## Your goal
Repeat the material below exactly, with no pictures.

— START Extracted entries —

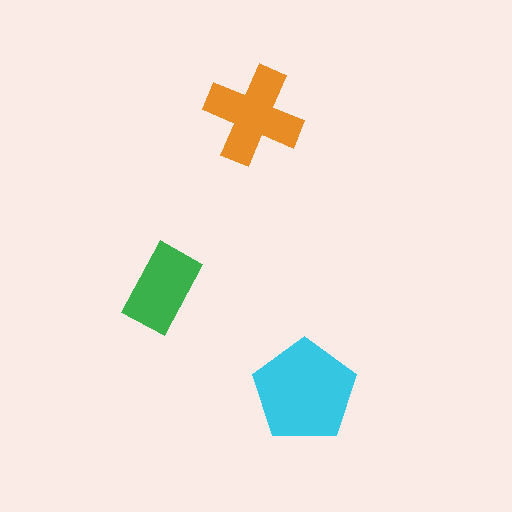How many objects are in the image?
There are 3 objects in the image.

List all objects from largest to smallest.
The cyan pentagon, the orange cross, the green rectangle.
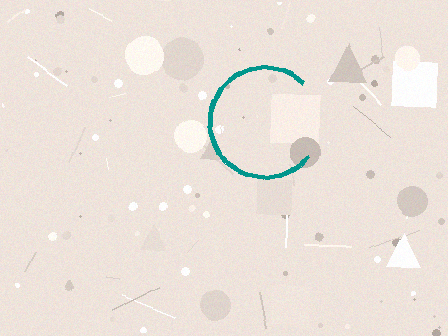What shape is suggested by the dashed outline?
The dashed outline suggests a circle.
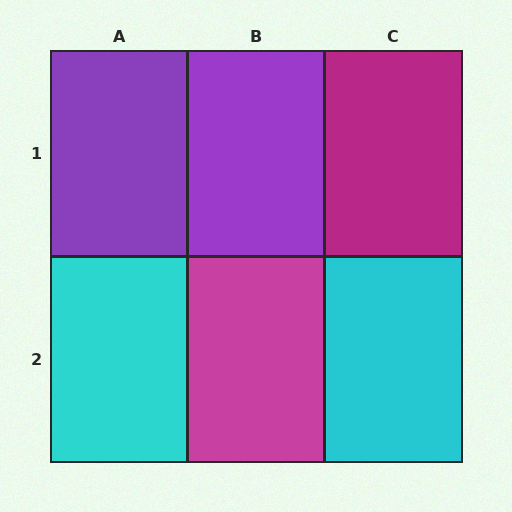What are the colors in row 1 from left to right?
Purple, purple, magenta.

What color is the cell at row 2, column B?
Magenta.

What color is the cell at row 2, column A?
Cyan.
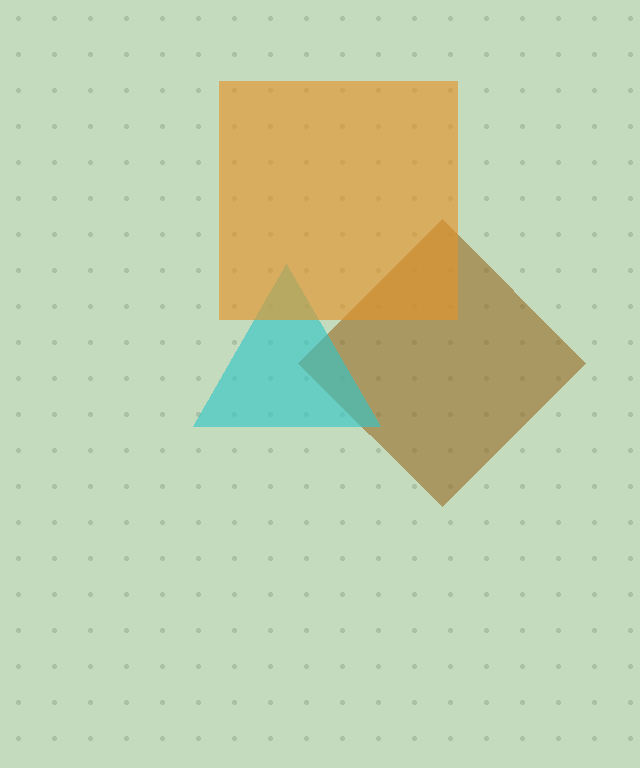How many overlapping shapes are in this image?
There are 3 overlapping shapes in the image.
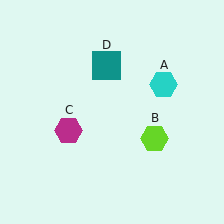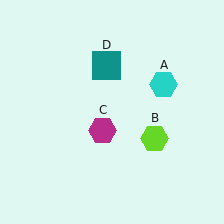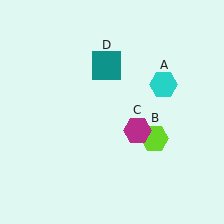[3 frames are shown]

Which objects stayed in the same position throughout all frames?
Cyan hexagon (object A) and lime hexagon (object B) and teal square (object D) remained stationary.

— END Extracted entries —

## Solution for this problem
How many objects are in the image?
There are 3 objects in the image.

List all objects from largest to smallest.
The cyan pentagon, the orange cross, the green rectangle.
What shape is suggested by the dashed outline?
The dashed outline suggests a circle.
What are the colors in row 1 from left to right?
Purple, purple, magenta.

What color is the cell at row 2, column B?
Magenta.

What color is the cell at row 2, column A?
Cyan.
How many overlapping shapes are in this image?
There are 3 overlapping shapes in the image.
[3 frames are shown]

Which objects stayed in the same position throughout all frames?
Cyan hexagon (object A) and lime hexagon (object B) and teal square (object D) remained stationary.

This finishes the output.